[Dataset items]
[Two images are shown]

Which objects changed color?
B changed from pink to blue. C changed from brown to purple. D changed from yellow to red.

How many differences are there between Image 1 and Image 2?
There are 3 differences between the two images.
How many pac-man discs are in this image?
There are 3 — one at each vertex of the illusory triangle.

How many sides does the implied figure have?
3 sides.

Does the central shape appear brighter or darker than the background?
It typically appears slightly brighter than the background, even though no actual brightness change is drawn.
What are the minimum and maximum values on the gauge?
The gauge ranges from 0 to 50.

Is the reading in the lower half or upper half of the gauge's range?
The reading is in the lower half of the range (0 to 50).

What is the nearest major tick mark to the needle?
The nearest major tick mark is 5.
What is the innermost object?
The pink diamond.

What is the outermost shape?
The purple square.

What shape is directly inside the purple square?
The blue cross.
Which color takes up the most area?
--
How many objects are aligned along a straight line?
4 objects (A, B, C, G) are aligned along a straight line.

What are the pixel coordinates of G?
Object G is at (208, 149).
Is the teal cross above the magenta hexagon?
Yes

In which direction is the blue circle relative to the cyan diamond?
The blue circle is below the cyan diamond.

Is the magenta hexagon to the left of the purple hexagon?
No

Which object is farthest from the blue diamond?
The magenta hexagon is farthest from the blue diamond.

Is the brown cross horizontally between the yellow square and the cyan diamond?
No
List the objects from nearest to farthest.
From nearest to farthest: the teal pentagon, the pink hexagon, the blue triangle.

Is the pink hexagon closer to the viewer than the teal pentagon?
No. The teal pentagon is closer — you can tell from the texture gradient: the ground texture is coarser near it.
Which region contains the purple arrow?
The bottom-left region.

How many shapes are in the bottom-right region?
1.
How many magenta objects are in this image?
--
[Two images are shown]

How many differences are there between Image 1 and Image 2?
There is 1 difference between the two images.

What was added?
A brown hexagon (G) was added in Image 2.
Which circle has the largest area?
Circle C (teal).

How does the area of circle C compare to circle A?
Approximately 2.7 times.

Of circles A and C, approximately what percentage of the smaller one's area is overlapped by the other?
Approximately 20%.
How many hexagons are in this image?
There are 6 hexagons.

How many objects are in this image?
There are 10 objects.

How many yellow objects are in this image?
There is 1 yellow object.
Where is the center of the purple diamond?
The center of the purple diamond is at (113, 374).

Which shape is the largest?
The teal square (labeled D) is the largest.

WORK INSTRUCTIONS ▸ Return exactly the lines from the line that has "What are the pixel coordinates of G?" to the line that has "How many magenta objects are in this image?", both of them included.

OUTPUT FOR THIS EXERCISE ▸
What are the pixel coordinates of G?
Object G is at (208, 149).
Is the teal cross above the magenta hexagon?
Yes

In which direction is the blue circle relative to the cyan diamond?
The blue circle is below the cyan diamond.

Is the magenta hexagon to the left of the purple hexagon?
No

Which object is farthest from the blue diamond?
The magenta hexagon is farthest from the blue diamond.

Is the brown cross horizontally between the yellow square and the cyan diamond?
No
List the objects from nearest to farthest.
From nearest to farthest: the teal pentagon, the pink hexagon, the blue triangle.

Is the pink hexagon closer to the viewer than the teal pentagon?
No. The teal pentagon is closer — you can tell from the texture gradient: the ground texture is coarser near it.
Which region contains the purple arrow?
The bottom-left region.

How many shapes are in the bottom-right region?
1.
How many magenta objects are in this image?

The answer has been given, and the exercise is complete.